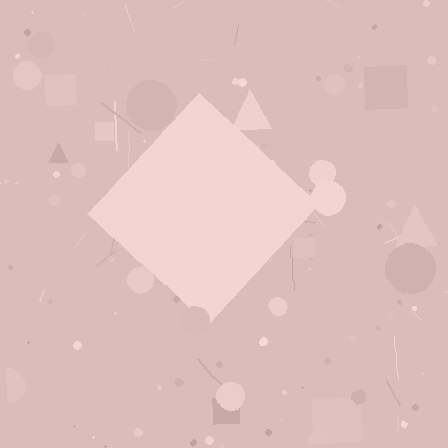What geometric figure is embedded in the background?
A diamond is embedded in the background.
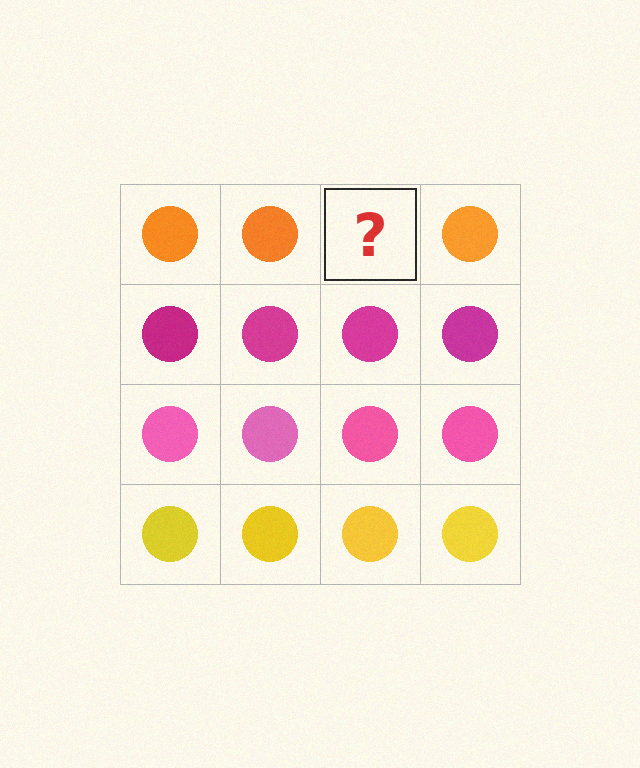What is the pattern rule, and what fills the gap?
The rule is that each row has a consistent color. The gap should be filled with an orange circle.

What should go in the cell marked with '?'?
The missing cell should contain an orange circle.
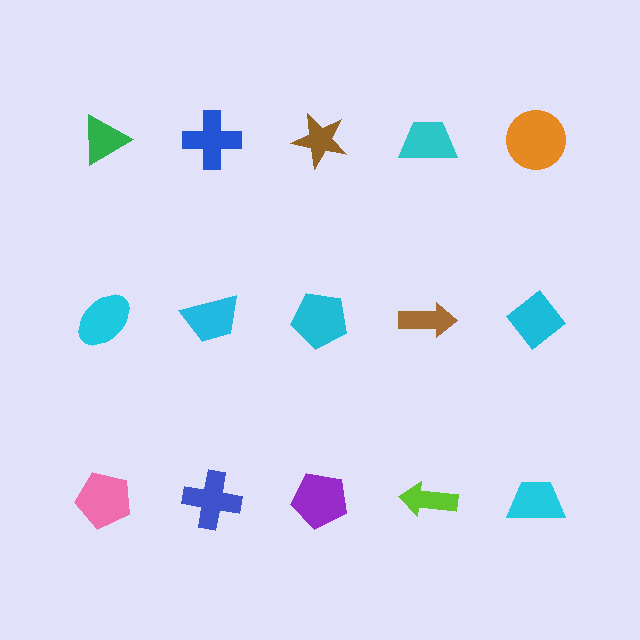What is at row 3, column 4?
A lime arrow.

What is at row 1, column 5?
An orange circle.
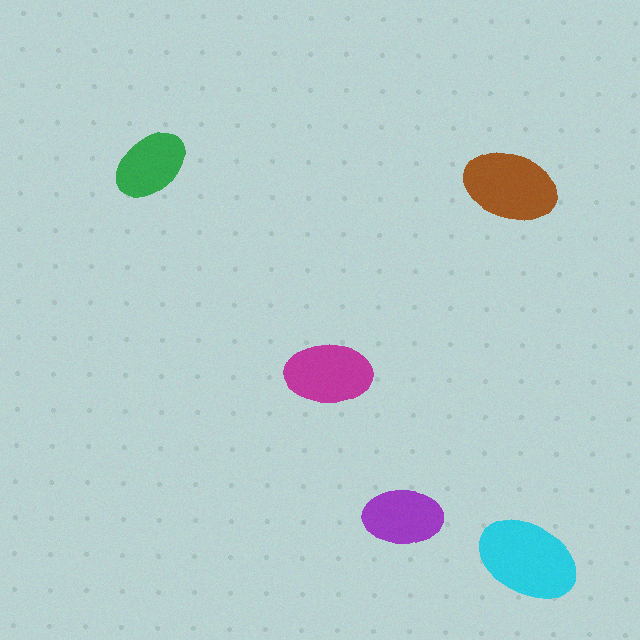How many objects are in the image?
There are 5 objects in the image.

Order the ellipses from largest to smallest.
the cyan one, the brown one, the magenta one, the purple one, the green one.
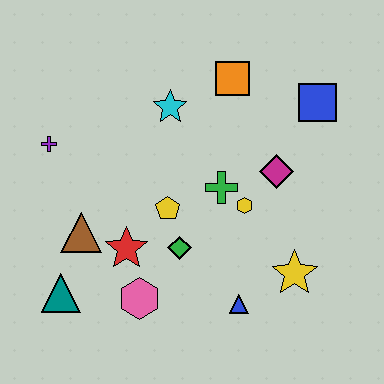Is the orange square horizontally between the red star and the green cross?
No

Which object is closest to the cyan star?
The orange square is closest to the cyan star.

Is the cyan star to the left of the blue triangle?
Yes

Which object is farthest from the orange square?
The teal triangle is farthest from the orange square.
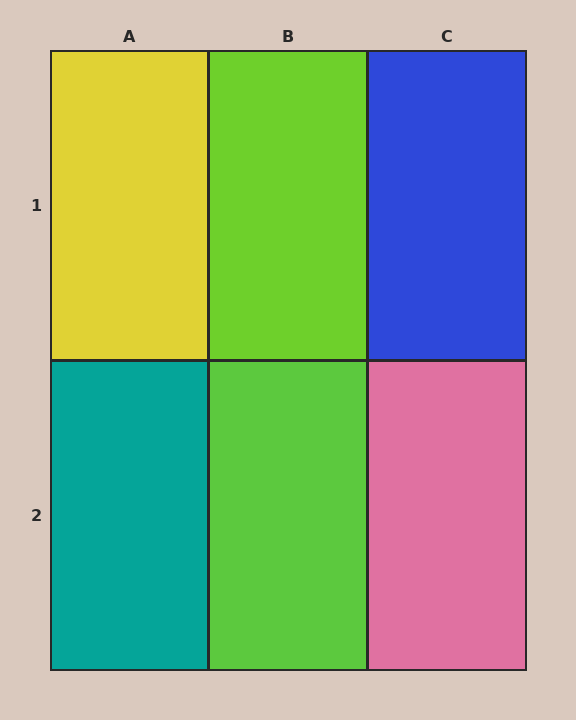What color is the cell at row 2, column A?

§ **What to do**
Print each line from the one containing "What is the" through the last line of the listing, both included, exactly and with no pictures.

§ **Complete answer**
What is the pattern rule, and what fills the gap?
The rule is that each row has a consistent color. The gap should be filled with an orange circle.

What should go in the cell marked with '?'?
The missing cell should contain an orange circle.
What is at row 3, column 4?
A lime arrow.

What is at row 1, column 5?
An orange circle.
How many objects are in the image?
There are 5 objects in the image.

Order the ellipses from largest to smallest.
the cyan one, the brown one, the magenta one, the purple one, the green one.
Is the orange square horizontally between the red star and the green cross?
No

Which object is closest to the cyan star?
The orange square is closest to the cyan star.

Is the cyan star to the left of the blue triangle?
Yes

Which object is farthest from the orange square?
The teal triangle is farthest from the orange square.
What color is the cell at row 2, column A?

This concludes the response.